SHORT TASK:
The entries below need to be written out exactly, with no pictures included.

[Questions about shapes in pictures]
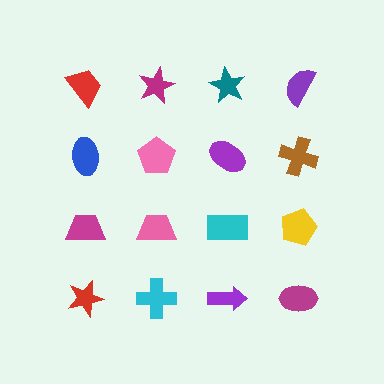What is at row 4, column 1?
A red star.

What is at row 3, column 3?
A cyan rectangle.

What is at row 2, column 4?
A brown cross.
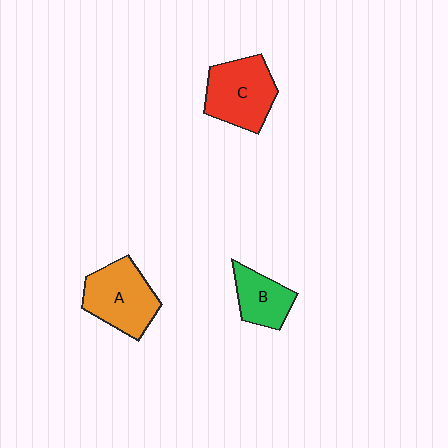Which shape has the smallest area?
Shape B (green).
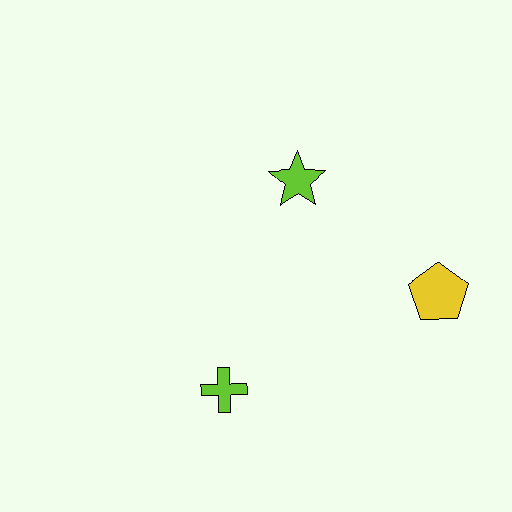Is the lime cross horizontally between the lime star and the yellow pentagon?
No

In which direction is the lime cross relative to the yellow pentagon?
The lime cross is to the left of the yellow pentagon.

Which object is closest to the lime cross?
The lime star is closest to the lime cross.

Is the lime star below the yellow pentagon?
No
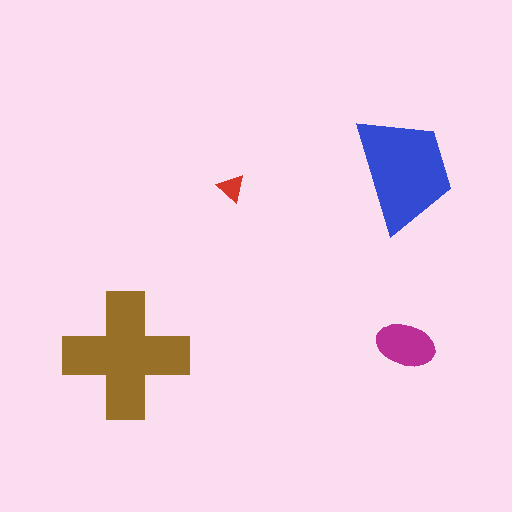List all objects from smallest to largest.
The red triangle, the magenta ellipse, the blue trapezoid, the brown cross.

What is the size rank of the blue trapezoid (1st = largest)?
2nd.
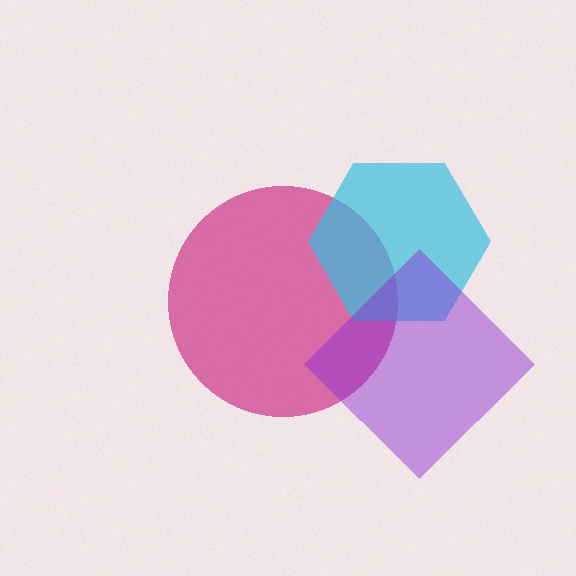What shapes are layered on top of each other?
The layered shapes are: a magenta circle, a cyan hexagon, a purple diamond.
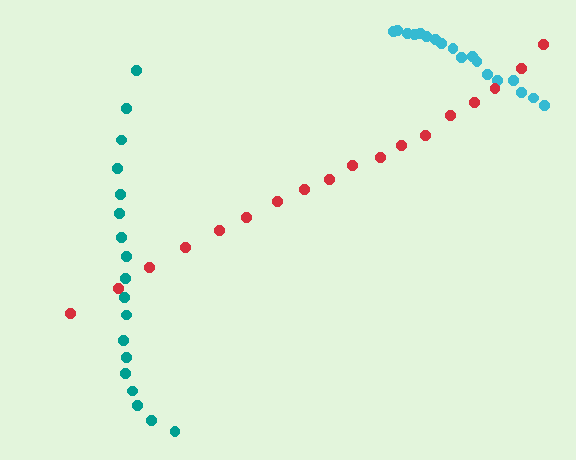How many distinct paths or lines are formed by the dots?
There are 3 distinct paths.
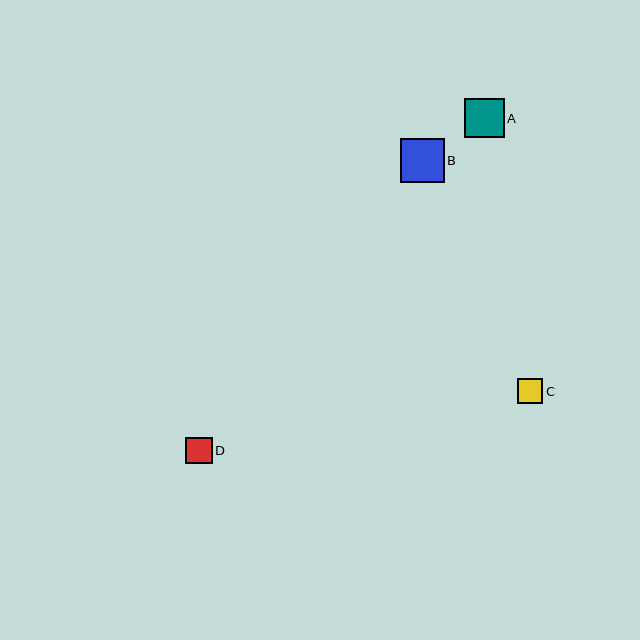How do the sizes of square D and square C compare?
Square D and square C are approximately the same size.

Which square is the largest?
Square B is the largest with a size of approximately 44 pixels.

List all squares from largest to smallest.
From largest to smallest: B, A, D, C.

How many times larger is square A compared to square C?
Square A is approximately 1.5 times the size of square C.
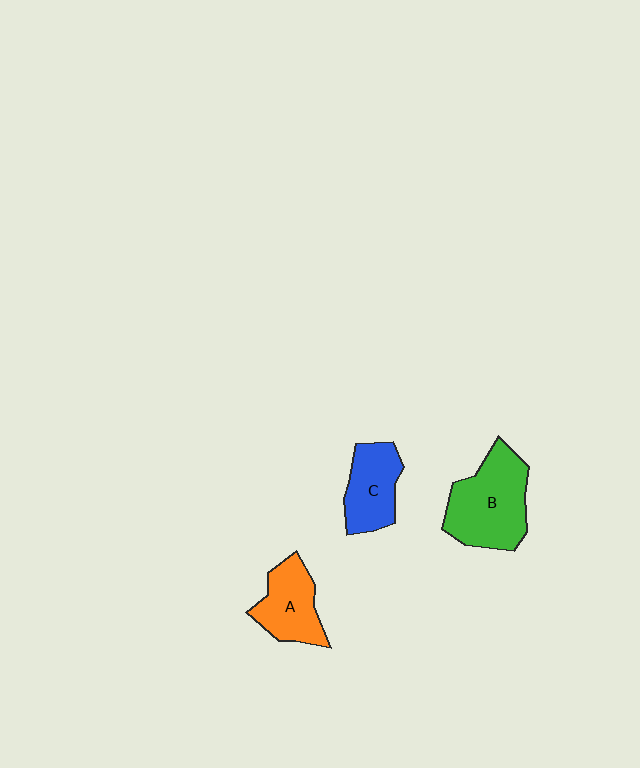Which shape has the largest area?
Shape B (green).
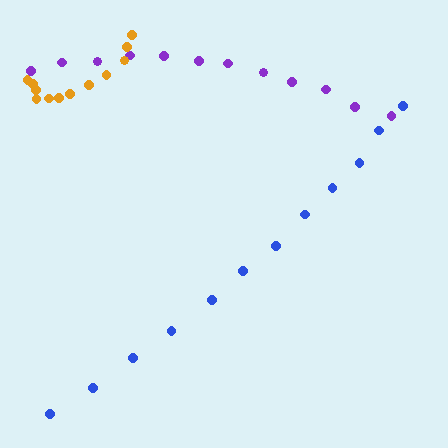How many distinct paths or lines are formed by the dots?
There are 3 distinct paths.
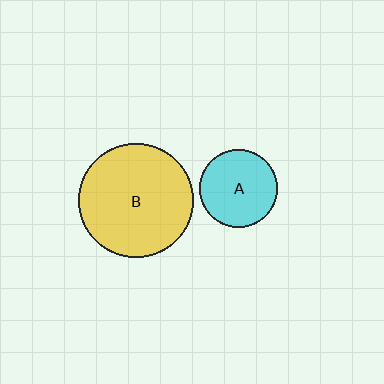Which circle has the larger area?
Circle B (yellow).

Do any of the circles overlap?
No, none of the circles overlap.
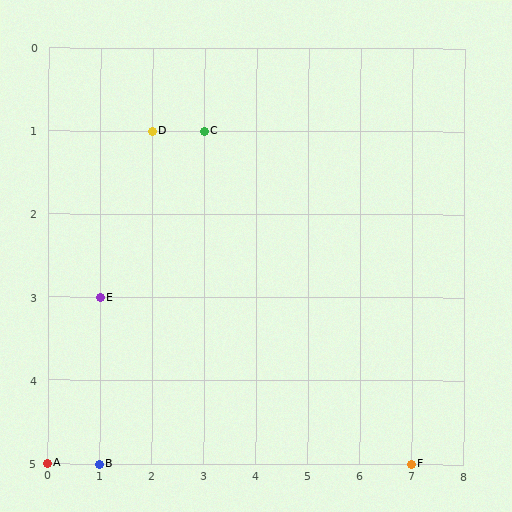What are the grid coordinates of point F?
Point F is at grid coordinates (7, 5).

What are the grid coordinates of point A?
Point A is at grid coordinates (0, 5).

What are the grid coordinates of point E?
Point E is at grid coordinates (1, 3).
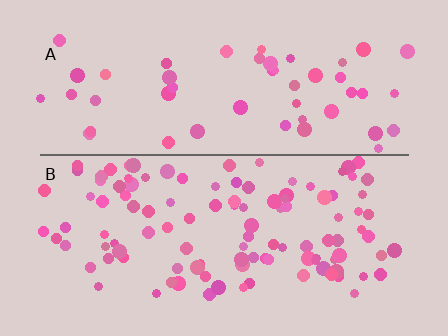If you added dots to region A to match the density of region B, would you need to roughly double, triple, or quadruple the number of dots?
Approximately double.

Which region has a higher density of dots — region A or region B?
B (the bottom).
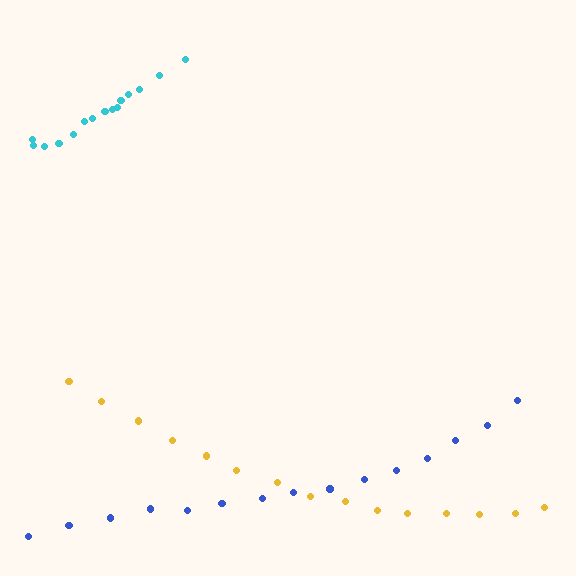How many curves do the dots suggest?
There are 3 distinct paths.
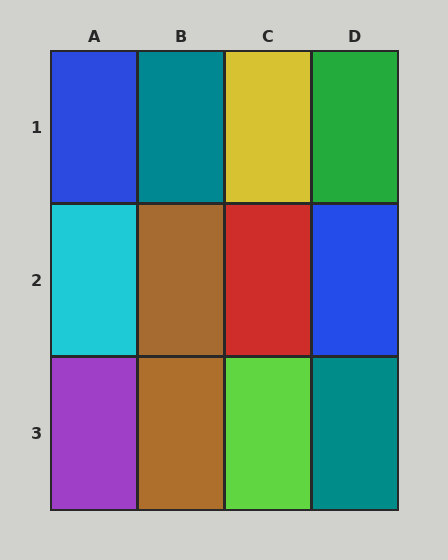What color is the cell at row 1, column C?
Yellow.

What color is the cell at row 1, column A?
Blue.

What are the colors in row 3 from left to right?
Purple, brown, lime, teal.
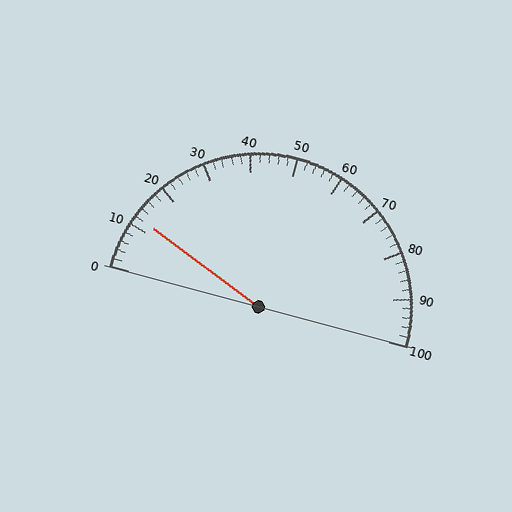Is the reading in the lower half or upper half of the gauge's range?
The reading is in the lower half of the range (0 to 100).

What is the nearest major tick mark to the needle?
The nearest major tick mark is 10.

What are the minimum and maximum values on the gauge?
The gauge ranges from 0 to 100.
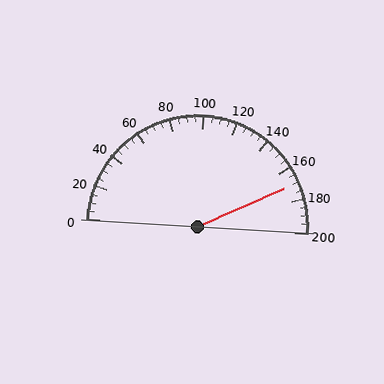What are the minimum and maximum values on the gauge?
The gauge ranges from 0 to 200.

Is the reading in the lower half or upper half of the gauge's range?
The reading is in the upper half of the range (0 to 200).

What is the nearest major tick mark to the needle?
The nearest major tick mark is 160.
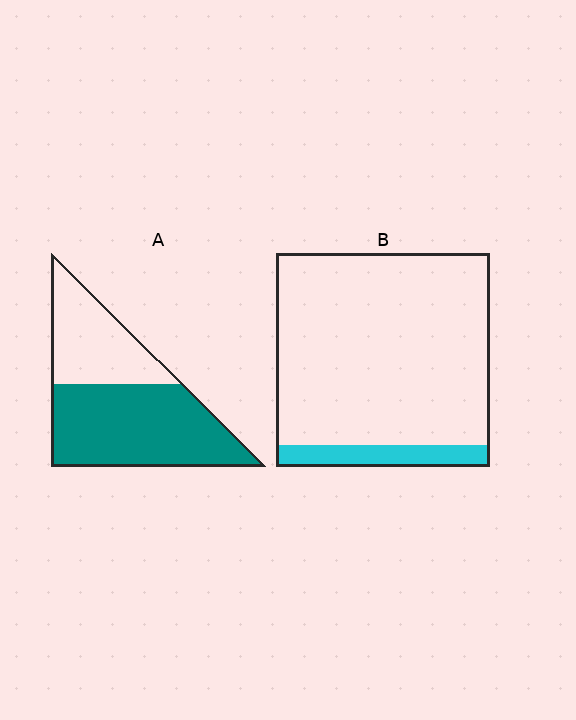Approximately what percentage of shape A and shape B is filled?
A is approximately 60% and B is approximately 10%.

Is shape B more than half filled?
No.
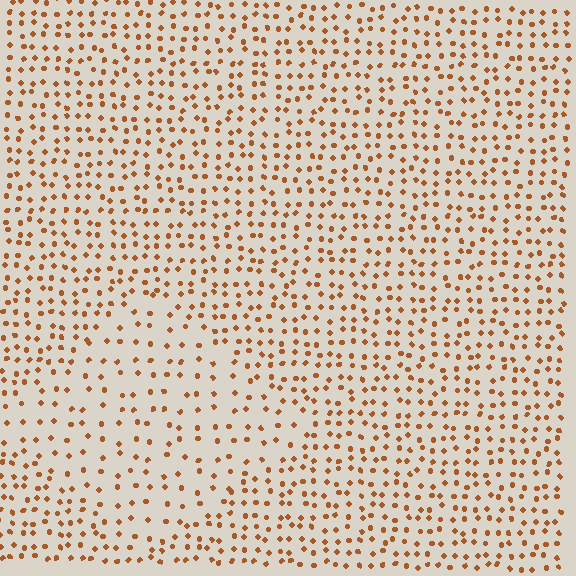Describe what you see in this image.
The image contains small brown elements arranged at two different densities. A diamond-shaped region is visible where the elements are less densely packed than the surrounding area.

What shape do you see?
I see a diamond.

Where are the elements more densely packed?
The elements are more densely packed outside the diamond boundary.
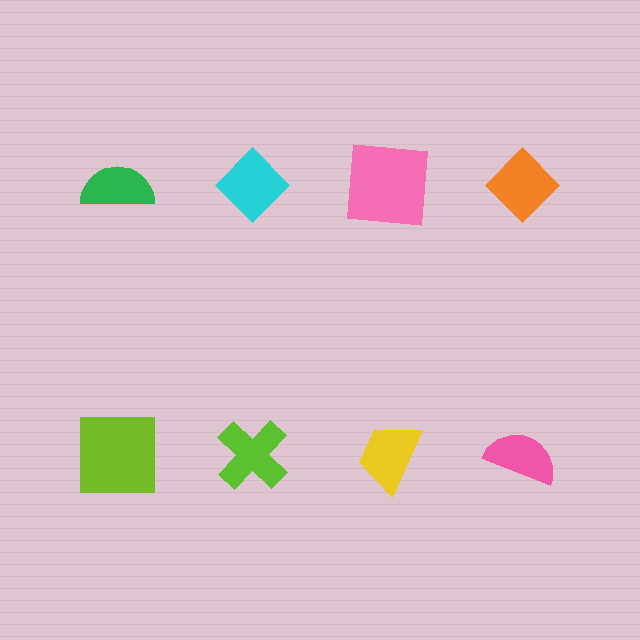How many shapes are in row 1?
4 shapes.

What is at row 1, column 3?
A pink square.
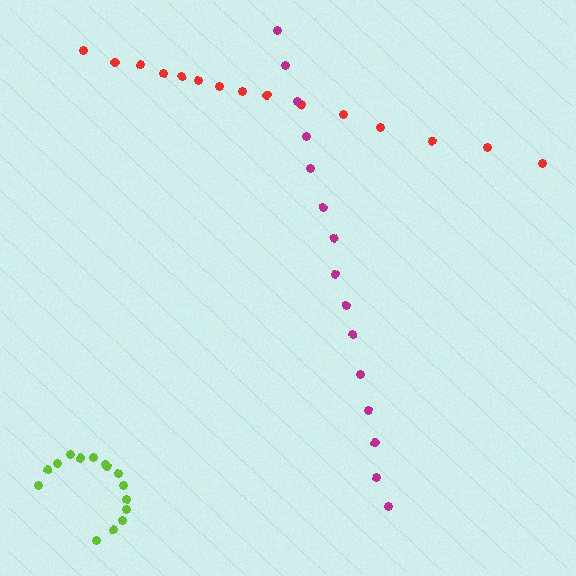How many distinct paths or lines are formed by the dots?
There are 3 distinct paths.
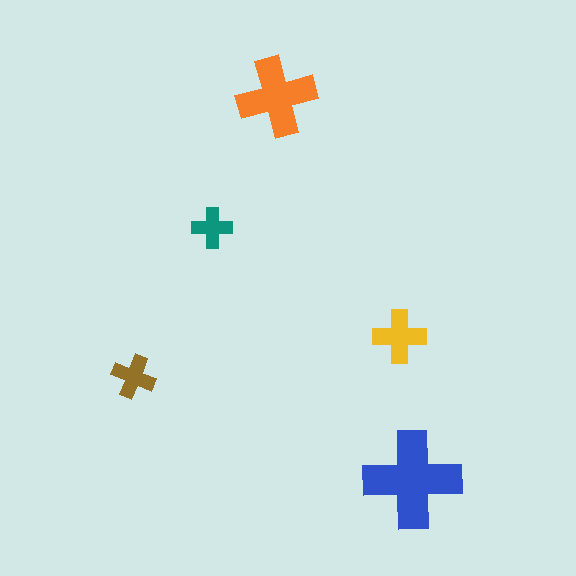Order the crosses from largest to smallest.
the blue one, the orange one, the yellow one, the brown one, the teal one.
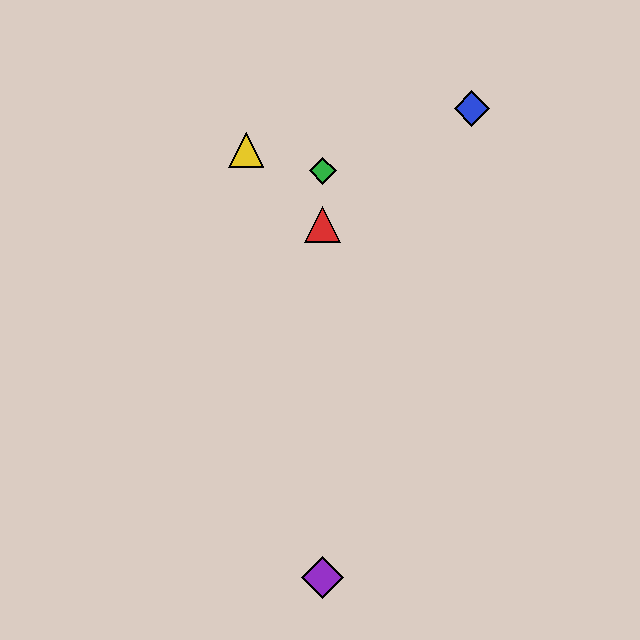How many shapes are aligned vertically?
3 shapes (the red triangle, the green diamond, the purple diamond) are aligned vertically.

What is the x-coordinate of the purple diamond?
The purple diamond is at x≈323.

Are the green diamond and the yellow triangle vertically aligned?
No, the green diamond is at x≈323 and the yellow triangle is at x≈246.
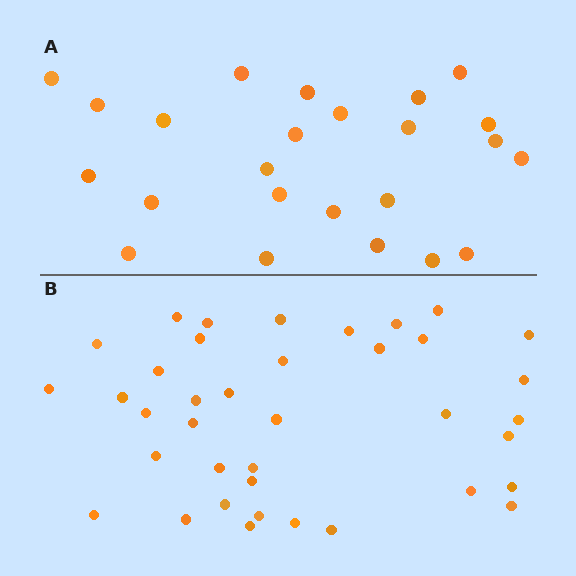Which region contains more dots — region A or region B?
Region B (the bottom region) has more dots.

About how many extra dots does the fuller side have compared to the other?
Region B has approximately 15 more dots than region A.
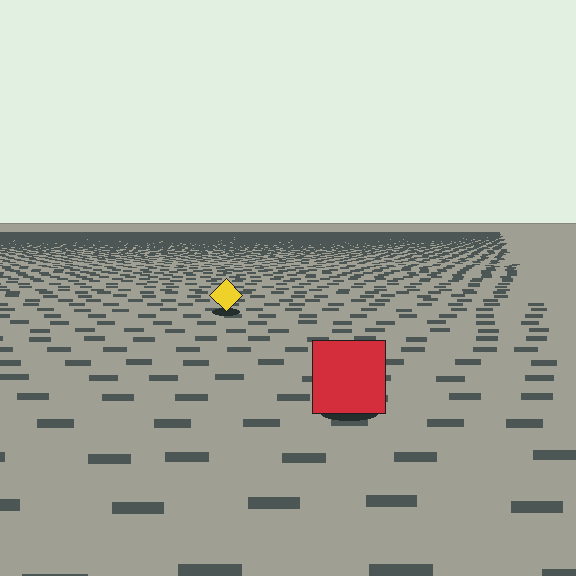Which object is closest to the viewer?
The red square is closest. The texture marks near it are larger and more spread out.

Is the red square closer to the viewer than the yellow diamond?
Yes. The red square is closer — you can tell from the texture gradient: the ground texture is coarser near it.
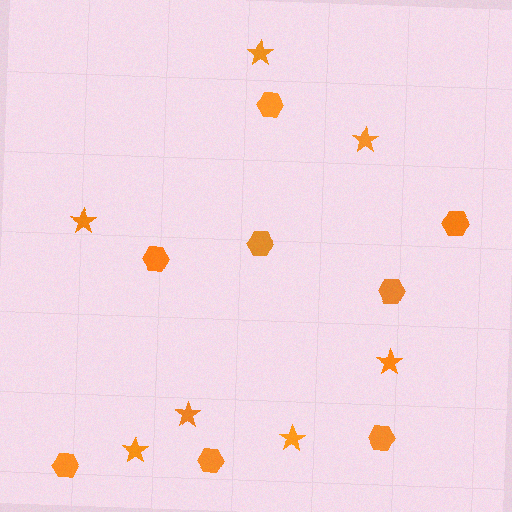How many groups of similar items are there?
There are 2 groups: one group of stars (7) and one group of hexagons (8).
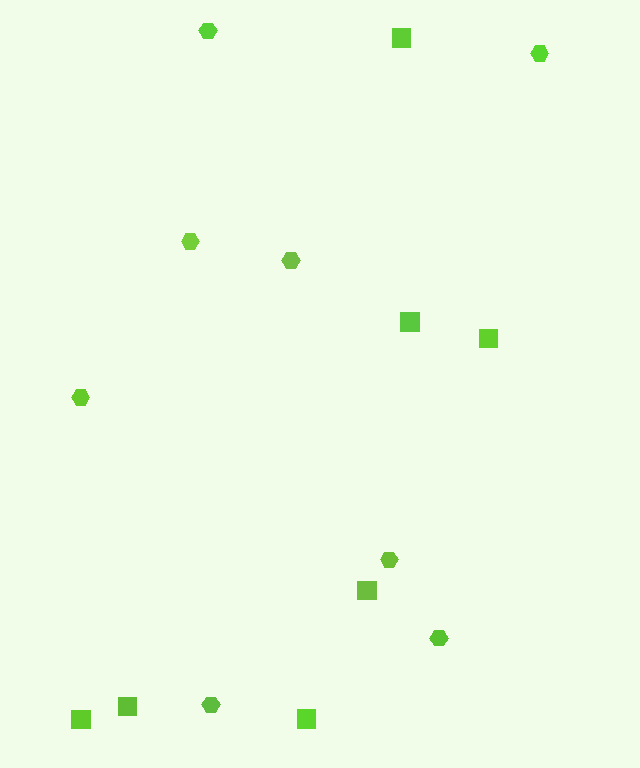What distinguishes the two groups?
There are 2 groups: one group of squares (7) and one group of hexagons (8).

RESPONSE BELOW:
What is at row 4, column 1?
A red star.

What is at row 3, column 3?
A cyan rectangle.

What is at row 2, column 4?
A brown cross.
Which shape has the smallest area?
Shape B (green).
Is the lime cross horizontally between the lime star and the yellow pentagon?
No

In which direction is the lime cross relative to the yellow pentagon?
The lime cross is to the left of the yellow pentagon.

Which object is closest to the lime cross?
The lime star is closest to the lime cross.

Is the lime star below the yellow pentagon?
No
List all objects from smallest to largest.
The red triangle, the magenta ellipse, the blue trapezoid, the brown cross.

What is the size rank of the blue trapezoid (1st = largest)?
2nd.
What shapes are layered on top of each other?
The layered shapes are: a magenta circle, a cyan hexagon, a purple diamond.
How many distinct paths or lines are formed by the dots?
There are 3 distinct paths.
How do the sizes of square D and square C compare?
Square D and square C are approximately the same size.

Which square is the largest?
Square B is the largest with a size of approximately 44 pixels.

List all squares from largest to smallest.
From largest to smallest: B, A, D, C.

How many times larger is square A compared to square C?
Square A is approximately 1.5 times the size of square C.
Which shape has the largest area?
Shape B (green).
How many distinct paths or lines are formed by the dots?
There are 3 distinct paths.
Which circle has the larger area?
Circle B (yellow).

Do any of the circles overlap?
No, none of the circles overlap.
What are the grid coordinates of point F?
Point F is at grid coordinates (7, 5).

What are the grid coordinates of point A?
Point A is at grid coordinates (0, 5).

What are the grid coordinates of point E?
Point E is at grid coordinates (1, 3).
If you added dots to region A to match the density of region B, would you need to roughly double, triple, or quadruple the number of dots?
Approximately double.

Which region has a higher density of dots — region A or region B?
B (the bottom).
How many curves do the dots suggest?
There are 3 distinct paths.
What color is the cell at row 1, column C?
Yellow.

What color is the cell at row 1, column A?
Blue.

What are the colors in row 3 from left to right?
Purple, brown, lime, teal.
Is the reading in the lower half or upper half of the gauge's range?
The reading is in the lower half of the range (0 to 100).

What is the nearest major tick mark to the needle?
The nearest major tick mark is 10.

What are the minimum and maximum values on the gauge?
The gauge ranges from 0 to 100.
What are the minimum and maximum values on the gauge?
The gauge ranges from 0 to 200.

Is the reading in the lower half or upper half of the gauge's range?
The reading is in the upper half of the range (0 to 200).

What is the nearest major tick mark to the needle?
The nearest major tick mark is 160.
Approximately what percentage of shape A and shape B is filled?
A is approximately 60% and B is approximately 10%.

Is shape B more than half filled?
No.
Describe what you see in this image.
The image contains small brown elements arranged at two different densities. A diamond-shaped region is visible where the elements are less densely packed than the surrounding area.

What shape do you see?
I see a diamond.

Where are the elements more densely packed?
The elements are more densely packed outside the diamond boundary.
How many shapes are in row 1?
4 shapes.

What is at row 1, column 3?
A pink square.
How many distinct paths or lines are formed by the dots?
There are 3 distinct paths.
Order the crosses from largest to smallest.
the blue one, the orange one, the yellow one, the brown one, the teal one.
How many shapes are aligned vertically?
3 shapes (the red triangle, the green diamond, the purple diamond) are aligned vertically.

What is the x-coordinate of the purple diamond?
The purple diamond is at x≈323.

Are the green diamond and the yellow triangle vertically aligned?
No, the green diamond is at x≈323 and the yellow triangle is at x≈246.
Which region contains more dots — region A or region B?
Region B (the bottom region) has more dots.

About how many extra dots does the fuller side have compared to the other?
Region B has approximately 15 more dots than region A.
Which object is closest to the viewer?
The red square is closest. The texture marks near it are larger and more spread out.

Is the red square closer to the viewer than the yellow diamond?
Yes. The red square is closer — you can tell from the texture gradient: the ground texture is coarser near it.
How many groups of similar items are there?
There are 2 groups: one group of stars (7) and one group of hexagons (8).
What distinguishes the two groups?
There are 2 groups: one group of squares (7) and one group of hexagons (8).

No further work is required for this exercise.